--- Start EXTRACTED DATA ---

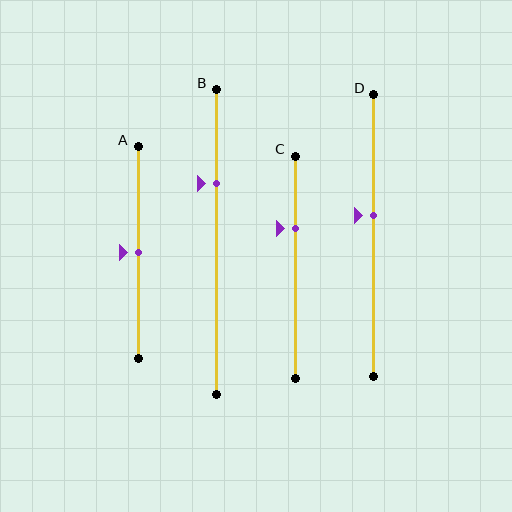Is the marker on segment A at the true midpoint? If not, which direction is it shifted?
Yes, the marker on segment A is at the true midpoint.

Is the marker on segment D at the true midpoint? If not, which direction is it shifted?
No, the marker on segment D is shifted upward by about 7% of the segment length.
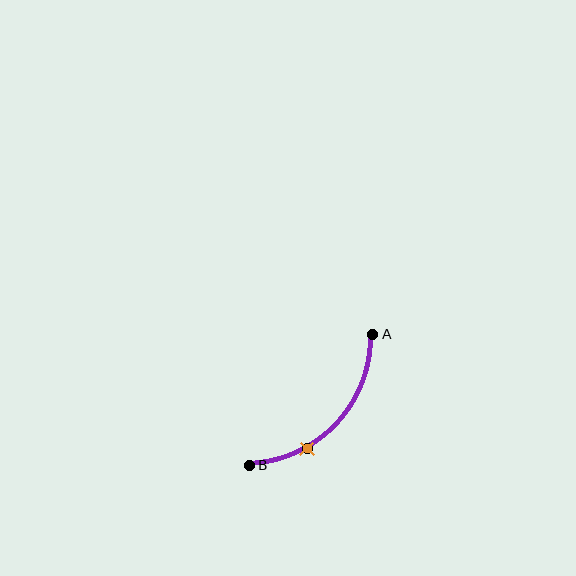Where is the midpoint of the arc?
The arc midpoint is the point on the curve farthest from the straight line joining A and B. It sits below and to the right of that line.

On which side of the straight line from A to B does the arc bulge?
The arc bulges below and to the right of the straight line connecting A and B.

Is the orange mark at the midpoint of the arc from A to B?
No. The orange mark lies on the arc but is closer to endpoint B. The arc midpoint would be at the point on the curve equidistant along the arc from both A and B.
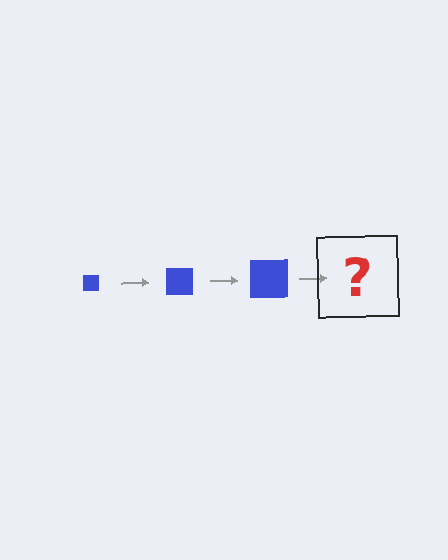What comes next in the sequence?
The next element should be a blue square, larger than the previous one.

--- End EXTRACTED DATA ---

Repeat every record precisely. Any picture among them stays out of the copy.

ANSWER TO THE TASK ▸
Is the marker on segment A at the true midpoint? If not, which direction is it shifted?
Yes, the marker on segment A is at the true midpoint.

Is the marker on segment D at the true midpoint? If not, which direction is it shifted?
No, the marker on segment D is shifted upward by about 7% of the segment length.
Where is the midpoint of the arc?
The arc midpoint is the point on the curve farthest from the straight line joining A and B. It sits below and to the right of that line.

On which side of the straight line from A to B does the arc bulge?
The arc bulges below and to the right of the straight line connecting A and B.

Is the orange mark at the midpoint of the arc from A to B?
No. The orange mark lies on the arc but is closer to endpoint B. The arc midpoint would be at the point on the curve equidistant along the arc from both A and B.
What comes next in the sequence?
The next element should be a blue square, larger than the previous one.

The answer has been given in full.